## Objective:
In this exercise, return the whole listing exactly, excluding any images.

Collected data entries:
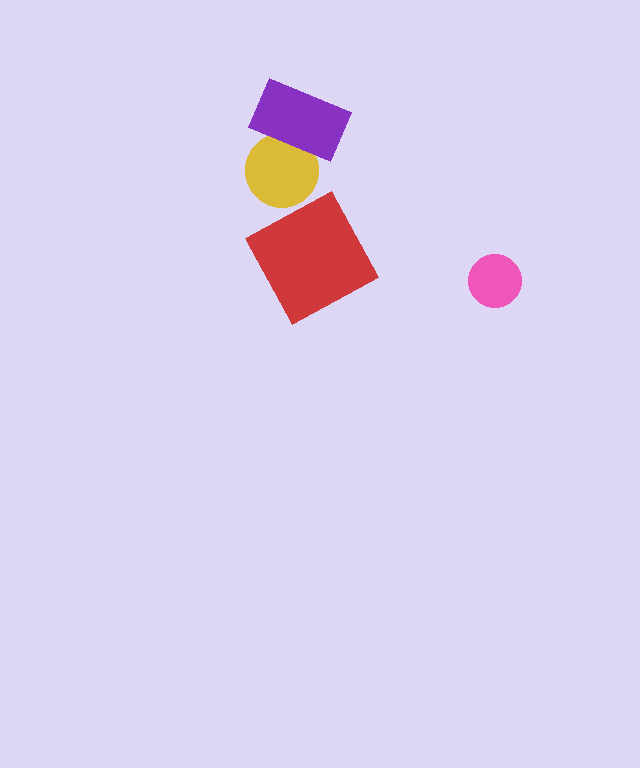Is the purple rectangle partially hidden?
No, no other shape covers it.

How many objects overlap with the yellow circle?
1 object overlaps with the yellow circle.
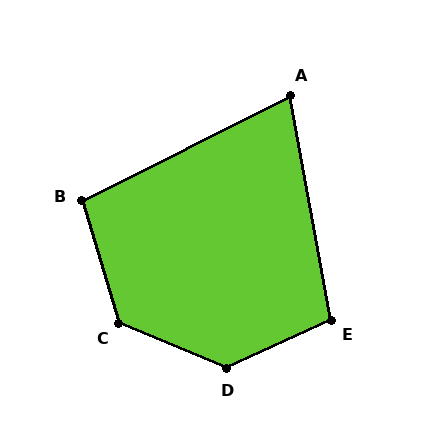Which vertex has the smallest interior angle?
A, at approximately 74 degrees.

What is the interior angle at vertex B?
Approximately 100 degrees (obtuse).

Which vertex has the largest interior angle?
D, at approximately 133 degrees.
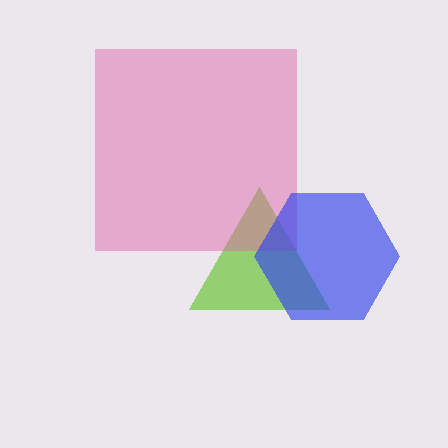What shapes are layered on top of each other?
The layered shapes are: a lime triangle, a pink square, a blue hexagon.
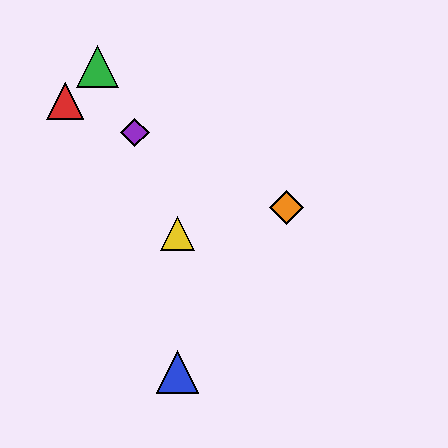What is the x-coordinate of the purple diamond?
The purple diamond is at x≈135.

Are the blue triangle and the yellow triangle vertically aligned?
Yes, both are at x≈178.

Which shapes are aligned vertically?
The blue triangle, the yellow triangle are aligned vertically.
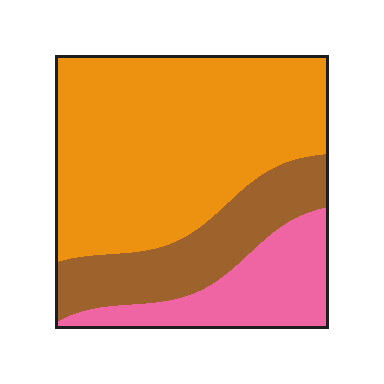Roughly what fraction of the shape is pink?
Pink covers 19% of the shape.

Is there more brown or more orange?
Orange.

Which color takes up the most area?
Orange, at roughly 60%.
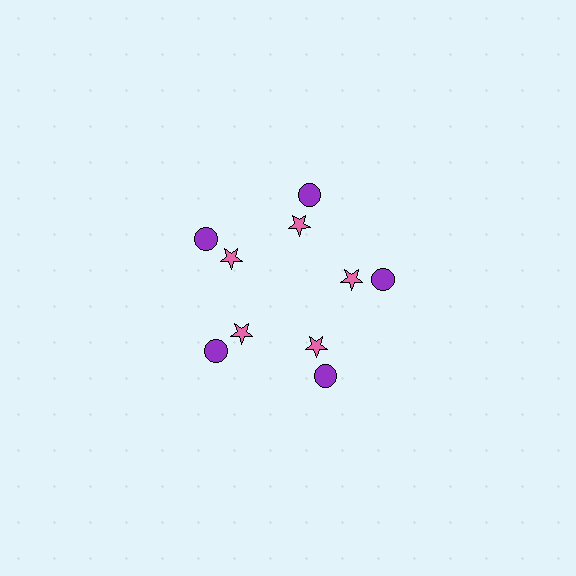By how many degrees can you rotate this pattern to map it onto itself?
The pattern maps onto itself every 72 degrees of rotation.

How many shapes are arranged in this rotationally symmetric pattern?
There are 10 shapes, arranged in 5 groups of 2.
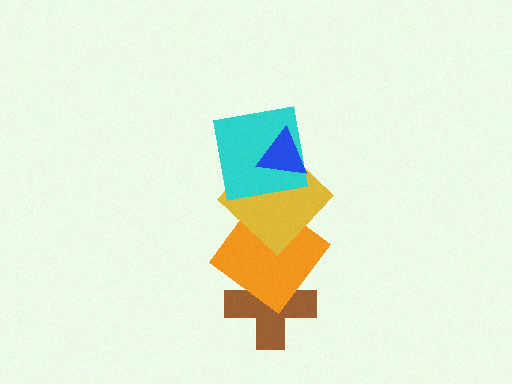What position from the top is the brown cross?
The brown cross is 5th from the top.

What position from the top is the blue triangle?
The blue triangle is 1st from the top.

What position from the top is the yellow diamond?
The yellow diamond is 3rd from the top.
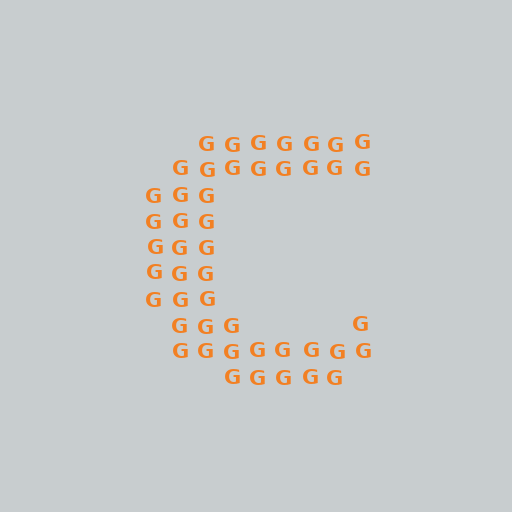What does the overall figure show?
The overall figure shows the letter C.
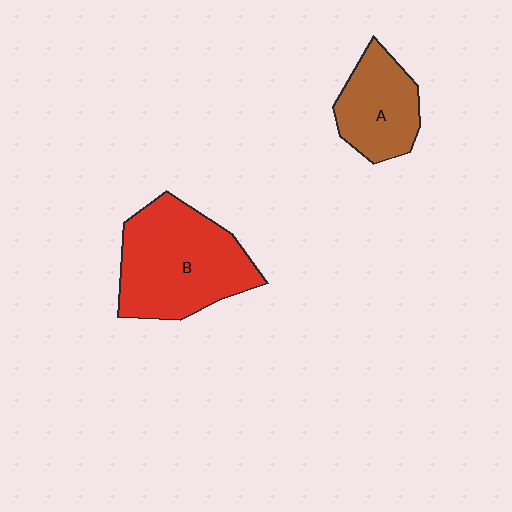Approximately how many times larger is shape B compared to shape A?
Approximately 1.7 times.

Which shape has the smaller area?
Shape A (brown).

## Result below:
Is the purple rectangle partially hidden?
No, no other shape covers it.

How many objects overlap with the yellow circle?
1 object overlaps with the yellow circle.
Which vertex has the smallest interior angle?
A, at approximately 74 degrees.

What is the interior angle at vertex B?
Approximately 100 degrees (obtuse).

Which vertex has the largest interior angle?
D, at approximately 133 degrees.
What shapes are layered on top of each other?
The layered shapes are: a lime triangle, a pink square, a blue hexagon.
What is the x-coordinate of the purple diamond?
The purple diamond is at x≈135.

Are the blue triangle and the yellow triangle vertically aligned?
Yes, both are at x≈178.

Which shapes are aligned vertically?
The blue triangle, the yellow triangle are aligned vertically.
Roughly what fraction of the shape is pink?
Pink covers 19% of the shape.

Is there more brown or more orange?
Orange.

Which color takes up the most area?
Orange, at roughly 60%.
By how many degrees can you rotate this pattern to map it onto itself?
The pattern maps onto itself every 72 degrees of rotation.

How many shapes are arranged in this rotationally symmetric pattern?
There are 10 shapes, arranged in 5 groups of 2.
What position from the top is the brown cross?
The brown cross is 5th from the top.

What position from the top is the blue triangle?
The blue triangle is 1st from the top.

What position from the top is the yellow diamond?
The yellow diamond is 3rd from the top.
What does the overall figure show?
The overall figure shows the letter C.
Approximately how many times larger is shape B compared to shape A?
Approximately 1.7 times.

Which shape has the smaller area?
Shape A (brown).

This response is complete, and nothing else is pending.